Input data

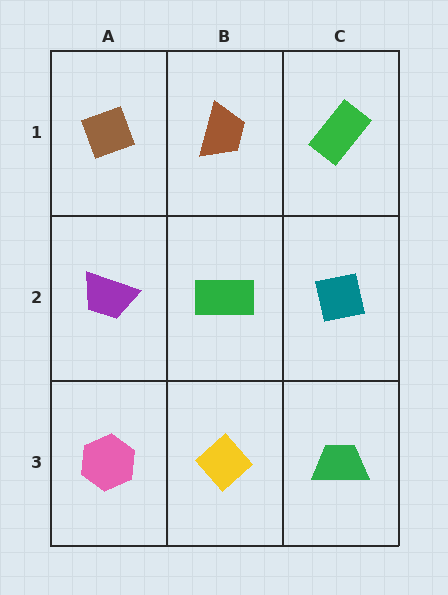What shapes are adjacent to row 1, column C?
A teal square (row 2, column C), a brown trapezoid (row 1, column B).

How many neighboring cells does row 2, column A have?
3.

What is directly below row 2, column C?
A green trapezoid.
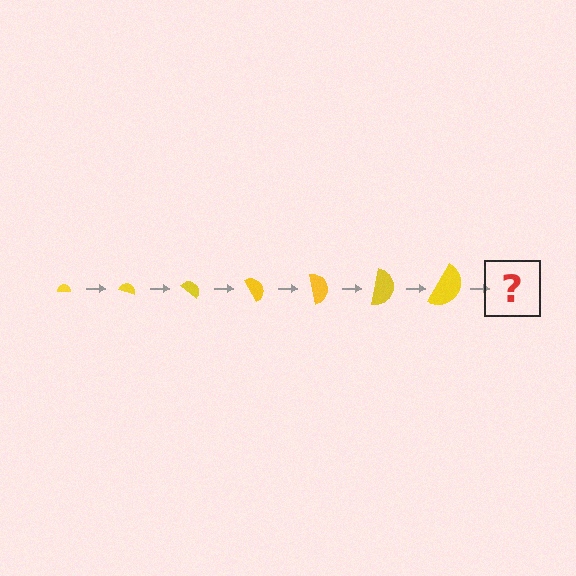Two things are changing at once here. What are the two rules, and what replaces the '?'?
The two rules are that the semicircle grows larger each step and it rotates 20 degrees clockwise each step. The '?' should be a semicircle, larger than the previous one and rotated 140 degrees clockwise from the start.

Exercise description
Give back every record exactly, dropping its pictures.

Expected answer
What shapes are adjacent to row 1, column C?
A teal square (row 2, column C), a brown trapezoid (row 1, column B).

How many neighboring cells does row 2, column A have?
3.

What is directly below row 2, column C?
A green trapezoid.
Two things are changing at once here. What are the two rules, and what replaces the '?'?
The two rules are that the semicircle grows larger each step and it rotates 20 degrees clockwise each step. The '?' should be a semicircle, larger than the previous one and rotated 140 degrees clockwise from the start.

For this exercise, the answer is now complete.